The task:
Quote the lines below from the one containing "About how many" to the final line, both ends included; exclude the pictures.
START
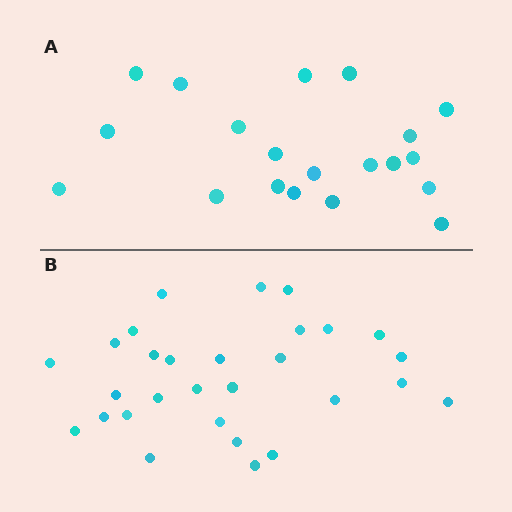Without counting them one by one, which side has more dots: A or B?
Region B (the bottom region) has more dots.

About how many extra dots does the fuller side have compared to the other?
Region B has roughly 8 or so more dots than region A.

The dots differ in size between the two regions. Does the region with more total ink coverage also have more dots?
No. Region A has more total ink coverage because its dots are larger, but region B actually contains more individual dots. Total area can be misleading — the number of items is what matters here.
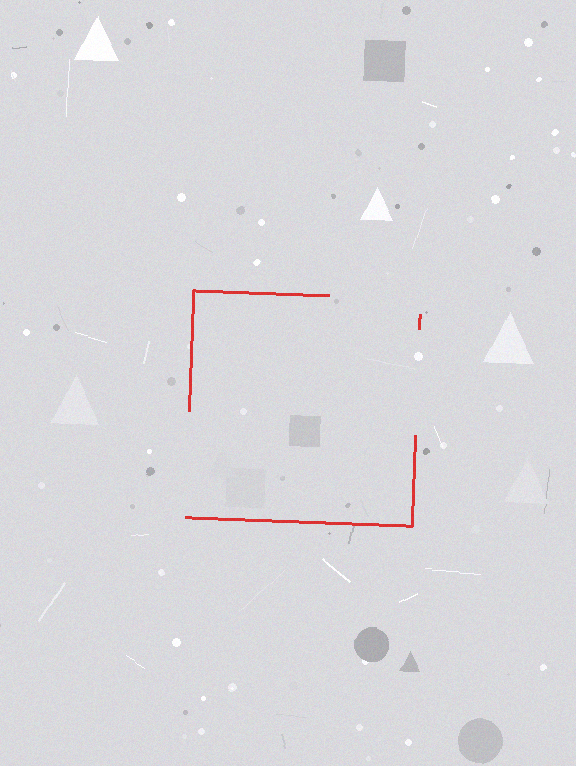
END
Complete output:
About how many extra dots does the fuller side have compared to the other?
Region B has roughly 8 or so more dots than region A.

The dots differ in size between the two regions. Does the region with more total ink coverage also have more dots?
No. Region A has more total ink coverage because its dots are larger, but region B actually contains more individual dots. Total area can be misleading — the number of items is what matters here.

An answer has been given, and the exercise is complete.